[Task details] Repeat every line of the listing below exactly, minus the pictures.

═══

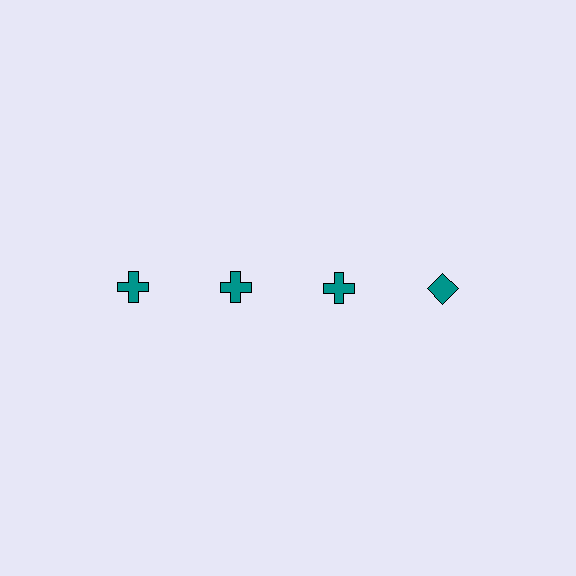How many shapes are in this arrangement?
There are 4 shapes arranged in a grid pattern.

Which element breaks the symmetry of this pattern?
The teal diamond in the top row, rightmost column breaks the symmetry. All other shapes are teal crosses.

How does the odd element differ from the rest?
It has a different shape: diamond instead of cross.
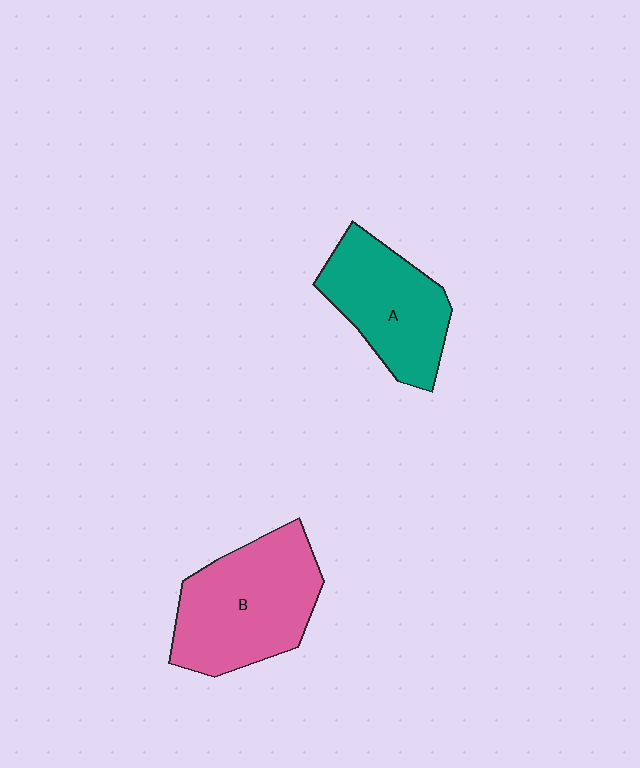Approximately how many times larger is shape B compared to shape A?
Approximately 1.3 times.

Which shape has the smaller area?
Shape A (teal).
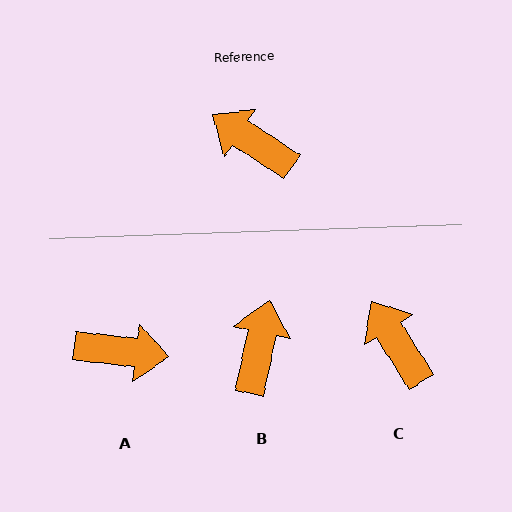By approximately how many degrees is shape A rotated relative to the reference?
Approximately 153 degrees clockwise.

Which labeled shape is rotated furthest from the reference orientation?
A, about 153 degrees away.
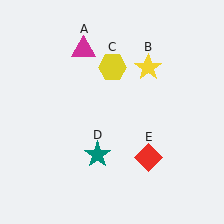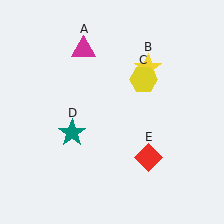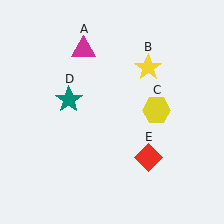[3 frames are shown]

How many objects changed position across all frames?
2 objects changed position: yellow hexagon (object C), teal star (object D).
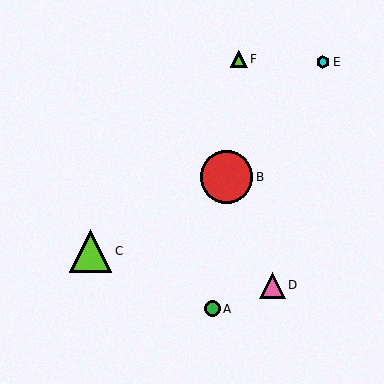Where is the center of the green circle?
The center of the green circle is at (212, 309).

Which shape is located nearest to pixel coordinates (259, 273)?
The pink triangle (labeled D) at (272, 285) is nearest to that location.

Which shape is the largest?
The red circle (labeled B) is the largest.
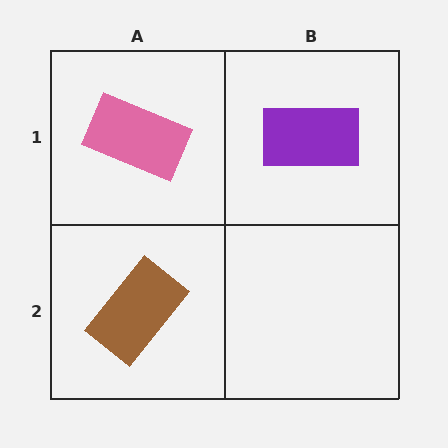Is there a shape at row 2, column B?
No, that cell is empty.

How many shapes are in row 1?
2 shapes.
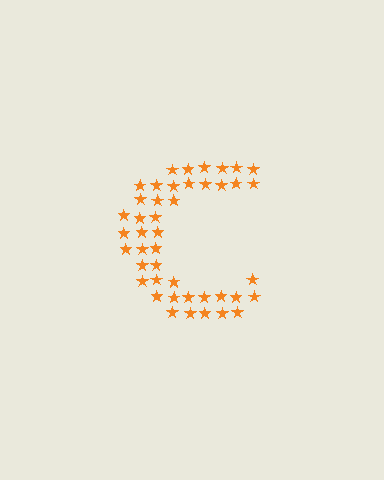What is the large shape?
The large shape is the letter C.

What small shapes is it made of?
It is made of small stars.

═══

[Response for this exercise]
How many shapes are in this arrangement?
There are 4 shapes arranged in a grid pattern.

Which element breaks the symmetry of this pattern?
The teal diamond in the top row, rightmost column breaks the symmetry. All other shapes are teal crosses.

How does the odd element differ from the rest?
It has a different shape: diamond instead of cross.
Approximately how many times larger is shape B compared to shape A?
Approximately 1.3 times.

Which shape has the smaller area?
Shape A (teal).
By approximately how many degrees is shape A rotated relative to the reference?
Approximately 153 degrees clockwise.

Which labeled shape is rotated furthest from the reference orientation?
A, about 153 degrees away.
[3 frames are shown]

How many objects changed position across all frames?
2 objects changed position: yellow hexagon (object C), teal star (object D).
Where is the center of the green circle?
The center of the green circle is at (212, 309).

Which shape is located nearest to pixel coordinates (259, 273)?
The pink triangle (labeled D) at (272, 285) is nearest to that location.

Which shape is the largest?
The red circle (labeled B) is the largest.
Is there a shape at row 2, column B?
No, that cell is empty.

How many shapes are in row 1?
2 shapes.
What is the large shape?
The large shape is the letter C.

What small shapes is it made of?
It is made of small stars.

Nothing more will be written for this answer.